*GIVEN PROBLEM:* Each entry below should be echoed exactly, with pictures omitted.

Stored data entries
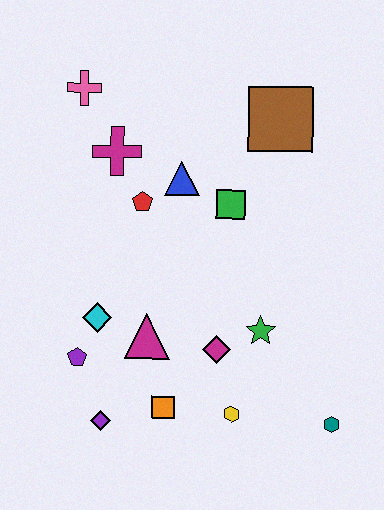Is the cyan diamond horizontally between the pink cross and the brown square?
Yes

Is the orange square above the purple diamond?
Yes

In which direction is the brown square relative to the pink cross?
The brown square is to the right of the pink cross.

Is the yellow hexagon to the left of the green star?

*RESULT OF THE EXERCISE:*
Is the cyan diamond horizontally between the pink cross and the brown square?
Yes

Is the orange square above the purple diamond?
Yes

In which direction is the brown square relative to the pink cross?
The brown square is to the right of the pink cross.

Is the yellow hexagon to the left of the green star?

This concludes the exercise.